Set exercise: Provide the number of lines containing the word "shown", and nothing else.

Dataset rows:
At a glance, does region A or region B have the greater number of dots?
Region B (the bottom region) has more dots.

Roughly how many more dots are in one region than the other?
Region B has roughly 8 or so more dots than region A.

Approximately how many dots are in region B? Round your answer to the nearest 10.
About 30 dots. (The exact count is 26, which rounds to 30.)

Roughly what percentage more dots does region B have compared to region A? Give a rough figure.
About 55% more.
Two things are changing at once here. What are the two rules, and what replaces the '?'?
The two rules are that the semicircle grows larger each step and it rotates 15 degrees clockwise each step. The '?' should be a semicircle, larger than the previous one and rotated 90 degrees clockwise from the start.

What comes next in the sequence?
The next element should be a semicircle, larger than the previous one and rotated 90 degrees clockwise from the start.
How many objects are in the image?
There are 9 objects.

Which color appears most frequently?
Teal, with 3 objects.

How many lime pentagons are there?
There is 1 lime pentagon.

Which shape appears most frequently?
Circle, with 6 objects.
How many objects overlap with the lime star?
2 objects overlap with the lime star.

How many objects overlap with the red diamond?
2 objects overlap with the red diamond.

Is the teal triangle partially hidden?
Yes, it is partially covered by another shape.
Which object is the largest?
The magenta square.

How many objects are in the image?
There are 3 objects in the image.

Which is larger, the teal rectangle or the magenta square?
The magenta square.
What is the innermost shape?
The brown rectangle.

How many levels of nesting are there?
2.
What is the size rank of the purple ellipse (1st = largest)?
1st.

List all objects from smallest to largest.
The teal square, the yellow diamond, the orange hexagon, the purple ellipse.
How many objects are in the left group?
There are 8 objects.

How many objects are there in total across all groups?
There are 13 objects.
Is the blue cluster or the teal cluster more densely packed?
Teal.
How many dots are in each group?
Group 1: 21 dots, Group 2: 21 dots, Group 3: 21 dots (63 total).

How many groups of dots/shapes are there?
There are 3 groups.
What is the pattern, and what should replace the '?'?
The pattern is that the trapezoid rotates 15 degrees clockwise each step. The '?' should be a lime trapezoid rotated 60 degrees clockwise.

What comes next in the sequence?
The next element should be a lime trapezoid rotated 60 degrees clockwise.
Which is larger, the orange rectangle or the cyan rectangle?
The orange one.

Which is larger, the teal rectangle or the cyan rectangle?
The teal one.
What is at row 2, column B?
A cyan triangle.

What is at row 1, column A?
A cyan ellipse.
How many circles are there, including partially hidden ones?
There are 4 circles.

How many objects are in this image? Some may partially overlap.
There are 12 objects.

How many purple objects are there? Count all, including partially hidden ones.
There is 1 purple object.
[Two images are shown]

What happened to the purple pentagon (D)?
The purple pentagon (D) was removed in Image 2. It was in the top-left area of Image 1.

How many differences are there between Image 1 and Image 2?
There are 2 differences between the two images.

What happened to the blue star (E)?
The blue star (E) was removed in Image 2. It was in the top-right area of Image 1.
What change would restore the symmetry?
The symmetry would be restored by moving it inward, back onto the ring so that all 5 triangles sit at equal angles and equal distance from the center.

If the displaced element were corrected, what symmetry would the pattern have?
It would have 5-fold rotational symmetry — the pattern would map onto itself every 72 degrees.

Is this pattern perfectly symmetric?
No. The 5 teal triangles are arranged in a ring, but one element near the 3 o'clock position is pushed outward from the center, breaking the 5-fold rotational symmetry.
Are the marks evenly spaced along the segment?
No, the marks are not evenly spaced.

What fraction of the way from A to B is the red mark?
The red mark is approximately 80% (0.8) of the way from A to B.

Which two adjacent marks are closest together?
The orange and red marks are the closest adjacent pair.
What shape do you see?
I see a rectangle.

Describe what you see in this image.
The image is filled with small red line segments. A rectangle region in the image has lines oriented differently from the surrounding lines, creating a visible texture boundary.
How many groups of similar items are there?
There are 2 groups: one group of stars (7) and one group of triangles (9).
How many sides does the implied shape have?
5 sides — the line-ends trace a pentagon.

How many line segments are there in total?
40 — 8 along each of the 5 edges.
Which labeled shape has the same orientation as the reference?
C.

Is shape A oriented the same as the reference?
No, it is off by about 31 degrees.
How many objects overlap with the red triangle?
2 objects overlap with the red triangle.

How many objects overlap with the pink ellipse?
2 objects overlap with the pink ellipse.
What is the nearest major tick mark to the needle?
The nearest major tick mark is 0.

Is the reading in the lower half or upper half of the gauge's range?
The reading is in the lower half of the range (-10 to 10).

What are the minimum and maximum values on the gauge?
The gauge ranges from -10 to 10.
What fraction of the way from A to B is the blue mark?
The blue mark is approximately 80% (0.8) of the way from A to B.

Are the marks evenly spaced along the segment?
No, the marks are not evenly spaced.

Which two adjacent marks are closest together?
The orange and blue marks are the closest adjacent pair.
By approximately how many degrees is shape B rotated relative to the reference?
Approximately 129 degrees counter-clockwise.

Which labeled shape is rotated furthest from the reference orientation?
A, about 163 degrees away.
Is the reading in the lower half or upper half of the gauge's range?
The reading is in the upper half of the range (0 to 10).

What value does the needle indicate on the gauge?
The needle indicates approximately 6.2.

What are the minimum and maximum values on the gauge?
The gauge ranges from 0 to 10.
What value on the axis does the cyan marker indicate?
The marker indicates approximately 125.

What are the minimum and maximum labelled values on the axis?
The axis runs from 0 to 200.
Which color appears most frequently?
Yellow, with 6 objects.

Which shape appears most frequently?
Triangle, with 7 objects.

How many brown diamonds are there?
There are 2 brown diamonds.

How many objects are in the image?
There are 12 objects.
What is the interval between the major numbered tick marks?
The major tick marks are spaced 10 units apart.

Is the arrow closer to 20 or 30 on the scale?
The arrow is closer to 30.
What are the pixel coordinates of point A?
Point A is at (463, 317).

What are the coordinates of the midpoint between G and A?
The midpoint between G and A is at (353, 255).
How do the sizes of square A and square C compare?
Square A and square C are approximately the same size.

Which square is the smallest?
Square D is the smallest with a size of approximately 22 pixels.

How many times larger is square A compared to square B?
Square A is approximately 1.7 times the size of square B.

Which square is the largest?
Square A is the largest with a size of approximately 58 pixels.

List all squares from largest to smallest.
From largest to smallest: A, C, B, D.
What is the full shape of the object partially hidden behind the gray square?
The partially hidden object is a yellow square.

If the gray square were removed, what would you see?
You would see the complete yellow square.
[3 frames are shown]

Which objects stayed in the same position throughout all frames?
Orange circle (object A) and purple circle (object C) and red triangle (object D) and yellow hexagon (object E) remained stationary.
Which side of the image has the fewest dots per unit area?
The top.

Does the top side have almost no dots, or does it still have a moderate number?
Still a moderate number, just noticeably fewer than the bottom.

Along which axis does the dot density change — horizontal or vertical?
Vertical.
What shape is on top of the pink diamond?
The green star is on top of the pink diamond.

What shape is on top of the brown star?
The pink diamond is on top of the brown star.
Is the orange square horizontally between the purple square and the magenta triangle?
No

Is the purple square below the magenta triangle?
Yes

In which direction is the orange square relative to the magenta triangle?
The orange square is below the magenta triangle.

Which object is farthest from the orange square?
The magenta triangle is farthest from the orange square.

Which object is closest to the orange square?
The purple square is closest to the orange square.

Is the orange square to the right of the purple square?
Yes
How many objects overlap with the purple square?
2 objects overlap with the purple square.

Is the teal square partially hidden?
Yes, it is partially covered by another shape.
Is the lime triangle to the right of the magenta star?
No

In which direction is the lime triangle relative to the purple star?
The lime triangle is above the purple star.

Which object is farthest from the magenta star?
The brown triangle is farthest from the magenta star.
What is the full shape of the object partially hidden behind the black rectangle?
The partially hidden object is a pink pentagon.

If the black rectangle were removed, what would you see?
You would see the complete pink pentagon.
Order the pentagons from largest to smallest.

Solution to the exercise: 2